Work required: Exactly reproduce the line containing "What is the range of the thermometer scale?" and all later lines to the end of the entries, leaving the pictures out of your copy.

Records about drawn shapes
○ ○ ○ ○ ○

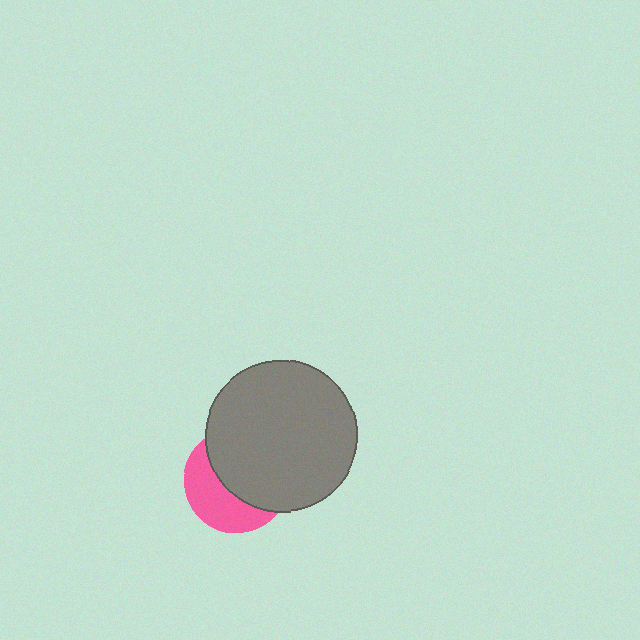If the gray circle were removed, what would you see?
You would see the complete pink circle.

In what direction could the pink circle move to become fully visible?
The pink circle could move toward the lower-left. That would shift it out from behind the gray circle entirely.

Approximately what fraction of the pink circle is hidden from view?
Roughly 58% of the pink circle is hidden behind the gray circle.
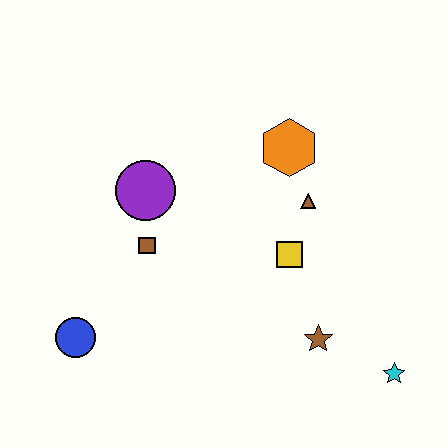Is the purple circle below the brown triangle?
No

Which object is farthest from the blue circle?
The cyan star is farthest from the blue circle.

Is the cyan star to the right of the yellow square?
Yes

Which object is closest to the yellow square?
The brown triangle is closest to the yellow square.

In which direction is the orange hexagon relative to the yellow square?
The orange hexagon is above the yellow square.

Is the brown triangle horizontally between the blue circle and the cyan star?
Yes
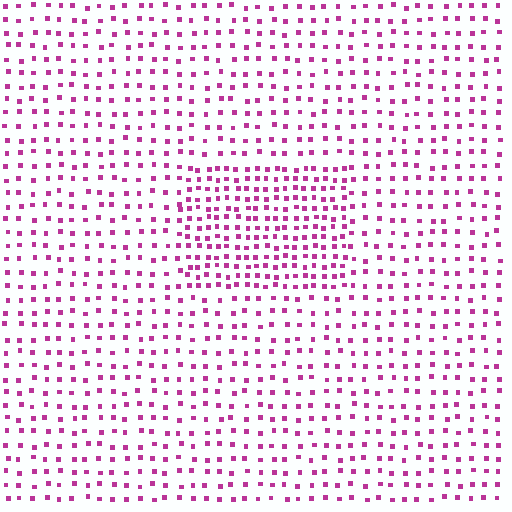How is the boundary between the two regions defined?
The boundary is defined by a change in element density (approximately 1.9x ratio). All elements are the same color, size, and shape.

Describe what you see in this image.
The image contains small magenta elements arranged at two different densities. A rectangle-shaped region is visible where the elements are more densely packed than the surrounding area.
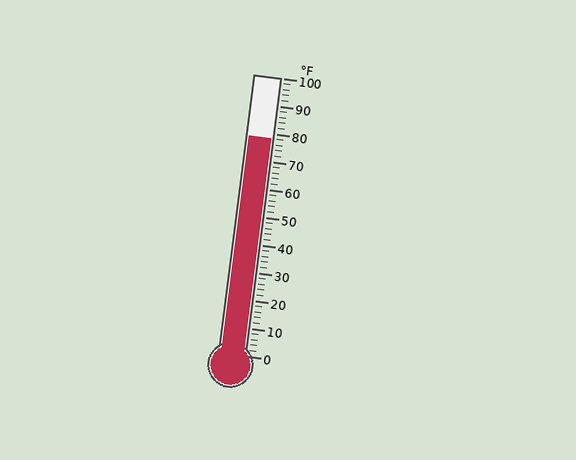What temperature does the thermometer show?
The thermometer shows approximately 78°F.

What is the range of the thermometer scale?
The thermometer scale ranges from 0°F to 100°F.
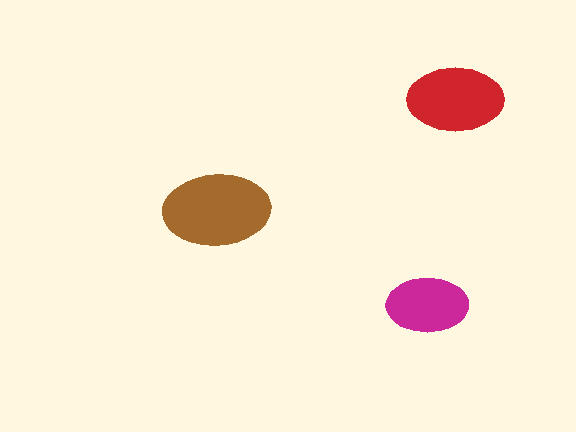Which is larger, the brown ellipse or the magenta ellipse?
The brown one.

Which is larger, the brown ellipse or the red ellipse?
The brown one.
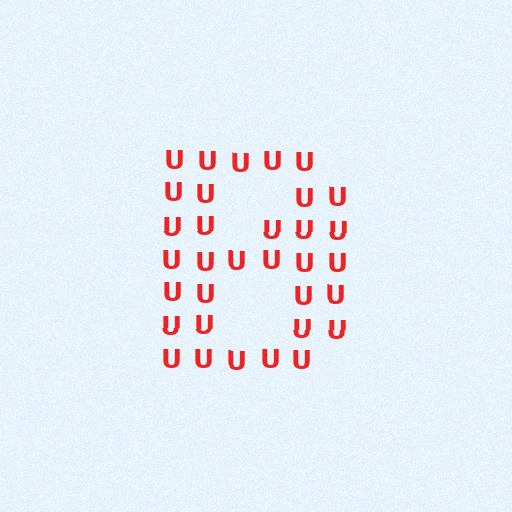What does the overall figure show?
The overall figure shows the letter B.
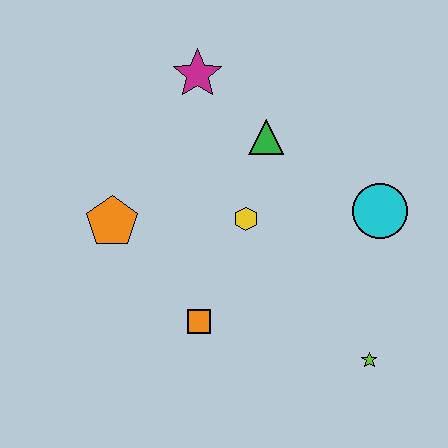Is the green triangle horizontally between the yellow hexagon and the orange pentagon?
No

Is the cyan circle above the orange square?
Yes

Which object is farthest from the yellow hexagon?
The lime star is farthest from the yellow hexagon.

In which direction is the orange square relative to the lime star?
The orange square is to the left of the lime star.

○ ○ ○ ○ ○

Exercise solution:
What is the range of the thermometer scale?
The thermometer scale ranges from 0°F to 100°F.
Which is larger, the brown ellipse or the magenta ellipse?
The brown one.

Which is larger, the brown ellipse or the red ellipse?
The brown one.
What does the overall figure show?
The overall figure shows the letter B.
Is the green triangle horizontally between the yellow hexagon and the orange pentagon?
No

Is the cyan circle above the orange square?
Yes

Which object is farthest from the yellow hexagon?
The lime star is farthest from the yellow hexagon.

In which direction is the orange square relative to the lime star?
The orange square is to the left of the lime star.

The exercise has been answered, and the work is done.